Repeat exactly, and only, the lines from the line bearing "How many objects are in this image?" through the end of the material. Do not copy the pictures.

[Questions concerning simple figures]
------

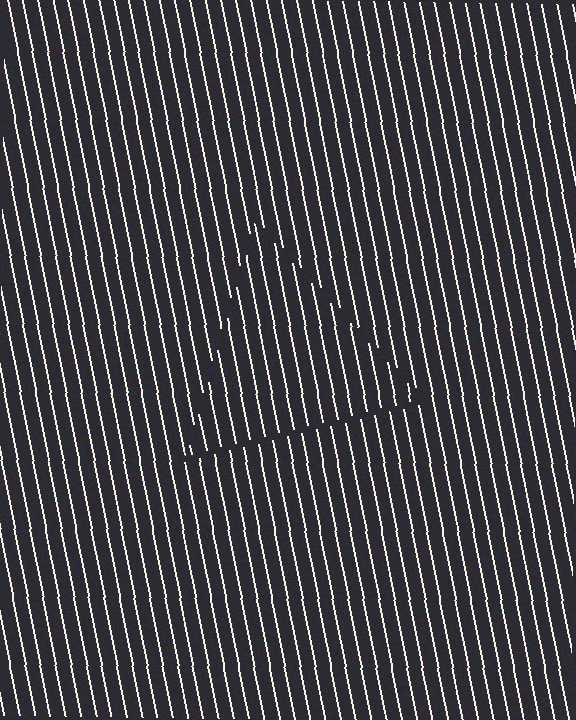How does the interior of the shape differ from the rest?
The interior of the shape contains the same grating, shifted by half a period — the contour is defined by the phase discontinuity where line-ends from the inner and outer gratings abut.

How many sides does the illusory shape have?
3 sides — the line-ends trace a triangle.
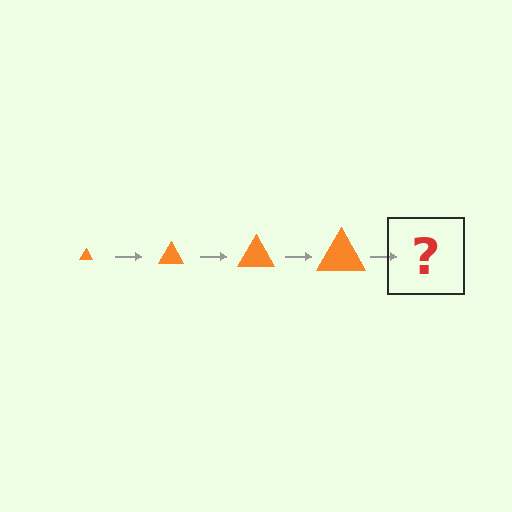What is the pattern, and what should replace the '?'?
The pattern is that the triangle gets progressively larger each step. The '?' should be an orange triangle, larger than the previous one.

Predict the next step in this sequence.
The next step is an orange triangle, larger than the previous one.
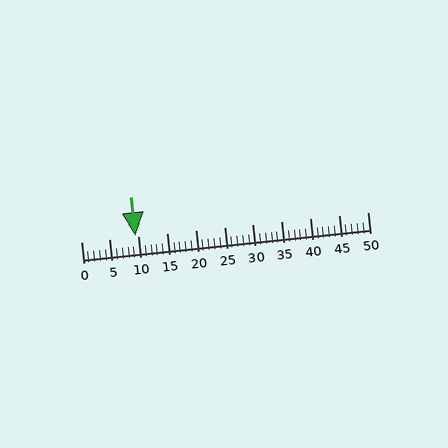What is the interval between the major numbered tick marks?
The major tick marks are spaced 5 units apart.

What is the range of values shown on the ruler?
The ruler shows values from 0 to 50.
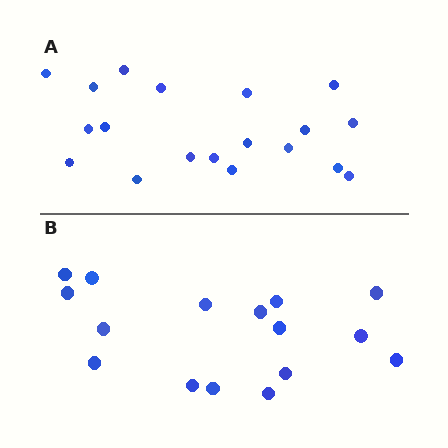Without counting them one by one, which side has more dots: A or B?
Region A (the top region) has more dots.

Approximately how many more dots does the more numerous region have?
Region A has just a few more — roughly 2 or 3 more dots than region B.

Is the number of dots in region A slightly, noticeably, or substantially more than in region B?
Region A has only slightly more — the two regions are fairly close. The ratio is roughly 1.2 to 1.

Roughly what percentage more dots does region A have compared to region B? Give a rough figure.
About 20% more.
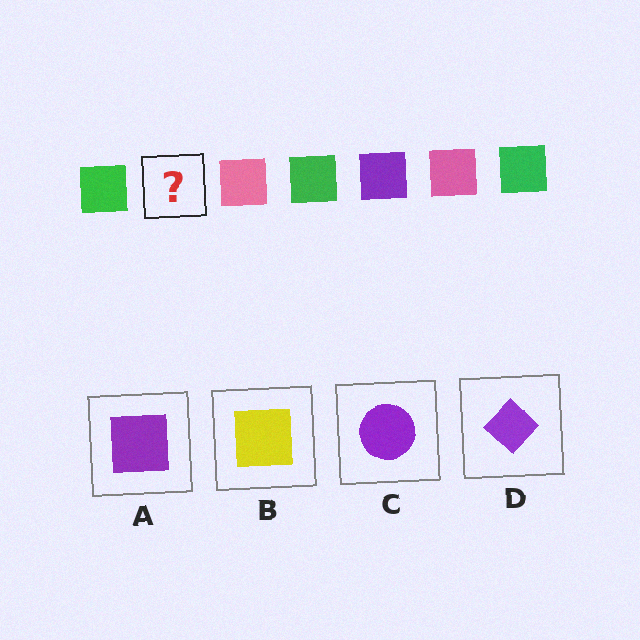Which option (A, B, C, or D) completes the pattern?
A.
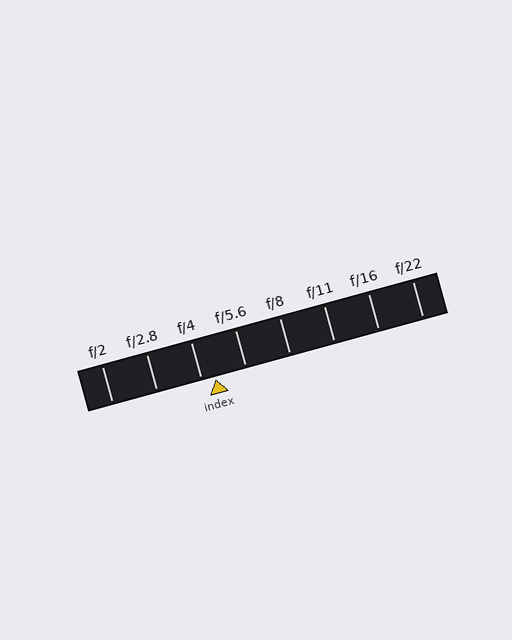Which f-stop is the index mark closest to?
The index mark is closest to f/4.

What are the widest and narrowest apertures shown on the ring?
The widest aperture shown is f/2 and the narrowest is f/22.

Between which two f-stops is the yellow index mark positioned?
The index mark is between f/4 and f/5.6.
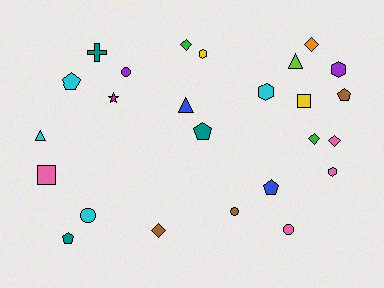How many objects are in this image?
There are 25 objects.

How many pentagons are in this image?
There are 5 pentagons.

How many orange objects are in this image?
There is 1 orange object.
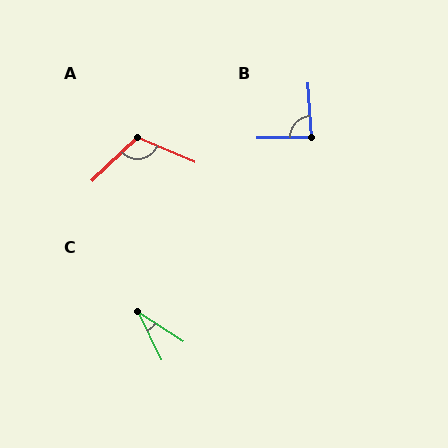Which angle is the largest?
A, at approximately 114 degrees.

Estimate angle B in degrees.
Approximately 87 degrees.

------

### Solution to the exercise
How many objects are in this image?
There are 25 objects.

How many pentagons are in this image?
There are 5 pentagons.

How many orange objects are in this image?
There is 1 orange object.
Which angle is the largest?
A, at approximately 114 degrees.

Estimate angle B in degrees.
Approximately 87 degrees.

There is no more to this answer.